### Instructions to follow
Locate the line containing "How many dots are in each group?" in the material below. Copy that line and all following lines through the end exactly, omitting any pictures.

### Exercise inputs
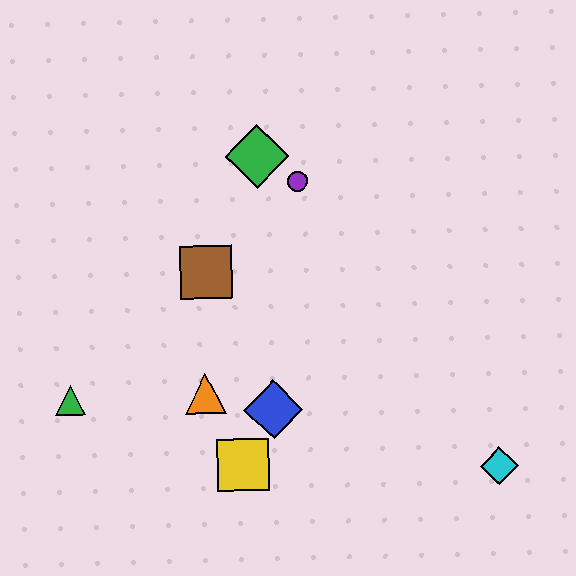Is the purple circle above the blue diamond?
Yes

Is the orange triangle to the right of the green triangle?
Yes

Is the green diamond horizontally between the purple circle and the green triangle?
Yes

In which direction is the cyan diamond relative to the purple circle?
The cyan diamond is below the purple circle.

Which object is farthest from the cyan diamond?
The green triangle is farthest from the cyan diamond.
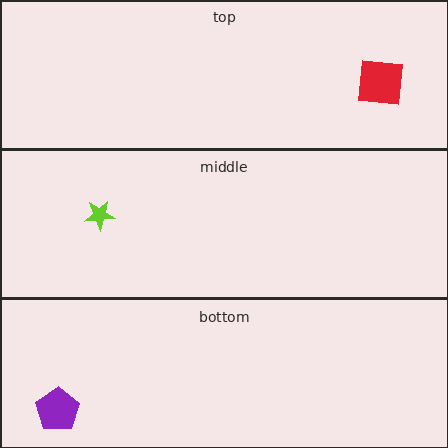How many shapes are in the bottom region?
1.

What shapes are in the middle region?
The lime star.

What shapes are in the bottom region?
The purple pentagon.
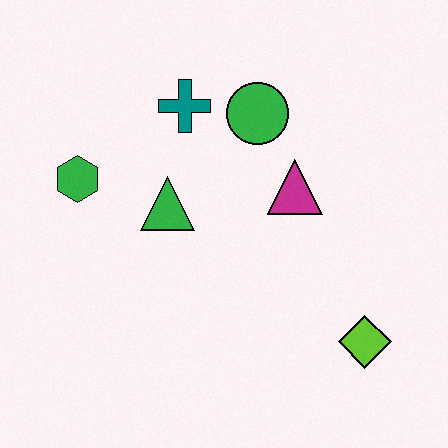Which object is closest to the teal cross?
The green circle is closest to the teal cross.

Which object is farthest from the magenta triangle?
The green hexagon is farthest from the magenta triangle.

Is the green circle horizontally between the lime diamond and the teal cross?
Yes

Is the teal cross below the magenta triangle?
No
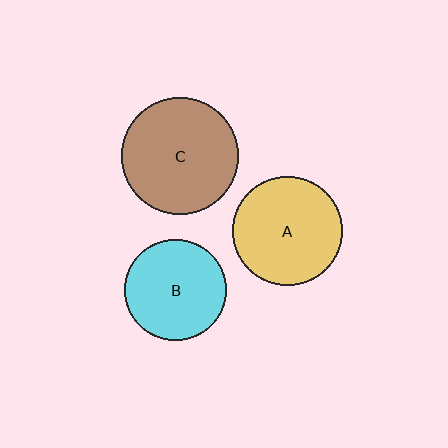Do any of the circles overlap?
No, none of the circles overlap.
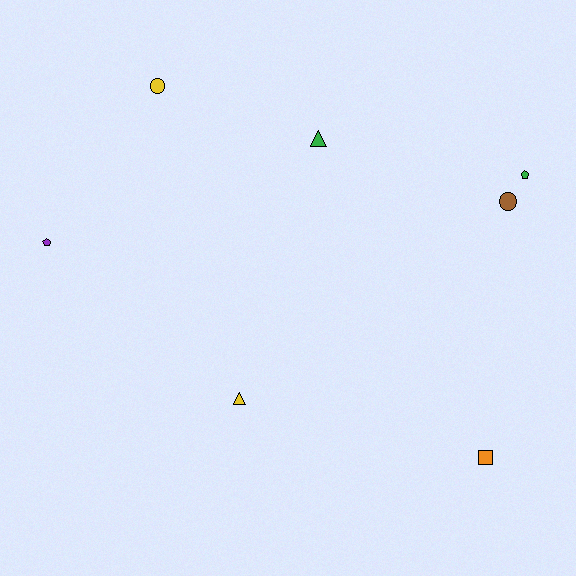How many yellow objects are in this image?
There are 2 yellow objects.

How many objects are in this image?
There are 7 objects.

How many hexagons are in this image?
There are no hexagons.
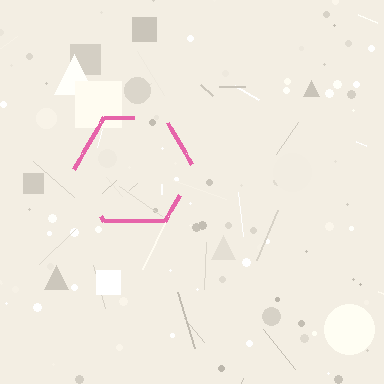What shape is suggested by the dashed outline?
The dashed outline suggests a hexagon.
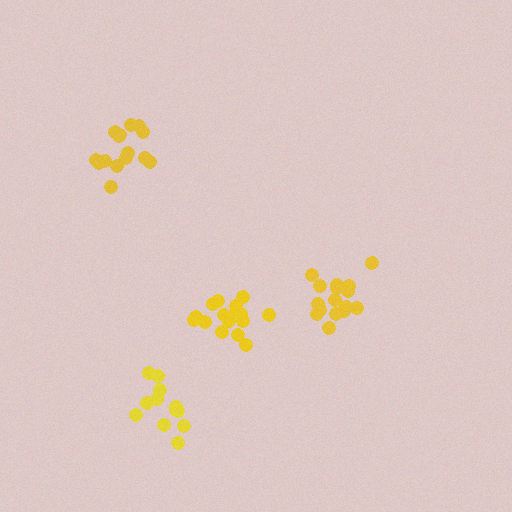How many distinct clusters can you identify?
There are 4 distinct clusters.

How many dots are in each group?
Group 1: 16 dots, Group 2: 16 dots, Group 3: 16 dots, Group 4: 13 dots (61 total).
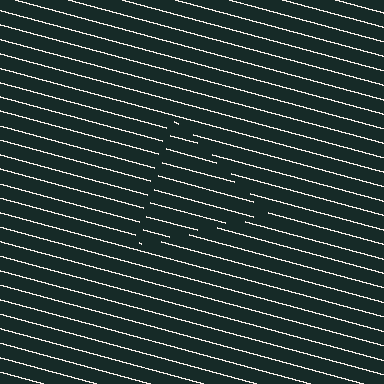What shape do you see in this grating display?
An illusory triangle. The interior of the shape contains the same grating, shifted by half a period — the contour is defined by the phase discontinuity where line-ends from the inner and outer gratings abut.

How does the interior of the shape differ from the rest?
The interior of the shape contains the same grating, shifted by half a period — the contour is defined by the phase discontinuity where line-ends from the inner and outer gratings abut.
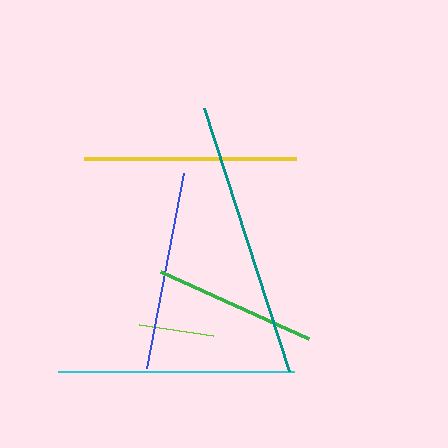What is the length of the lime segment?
The lime segment is approximately 75 pixels long.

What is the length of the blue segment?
The blue segment is approximately 198 pixels long.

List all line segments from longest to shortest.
From longest to shortest: teal, cyan, yellow and blue (about equal), green, lime.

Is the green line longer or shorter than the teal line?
The teal line is longer than the green line.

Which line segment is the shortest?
The lime line is the shortest at approximately 75 pixels.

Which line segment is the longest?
The teal line is the longest at approximately 276 pixels.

### Response to this exercise
How many dots are in each group?
Group 1: 16 dots, Group 2: 16 dots, Group 3: 16 dots, Group 4: 13 dots (61 total).
What shape do you see in this grating display?
An illusory triangle. The interior of the shape contains the same grating, shifted by half a period — the contour is defined by the phase discontinuity where line-ends from the inner and outer gratings abut.

How does the interior of the shape differ from the rest?
The interior of the shape contains the same grating, shifted by half a period — the contour is defined by the phase discontinuity where line-ends from the inner and outer gratings abut.
What is the length of the lime segment?
The lime segment is approximately 75 pixels long.

What is the length of the blue segment?
The blue segment is approximately 198 pixels long.

List all line segments from longest to shortest.
From longest to shortest: teal, cyan, yellow and blue (about equal), green, lime.

Is the green line longer or shorter than the teal line?
The teal line is longer than the green line.

Which line segment is the shortest?
The lime line is the shortest at approximately 75 pixels.

Which line segment is the longest?
The teal line is the longest at approximately 276 pixels.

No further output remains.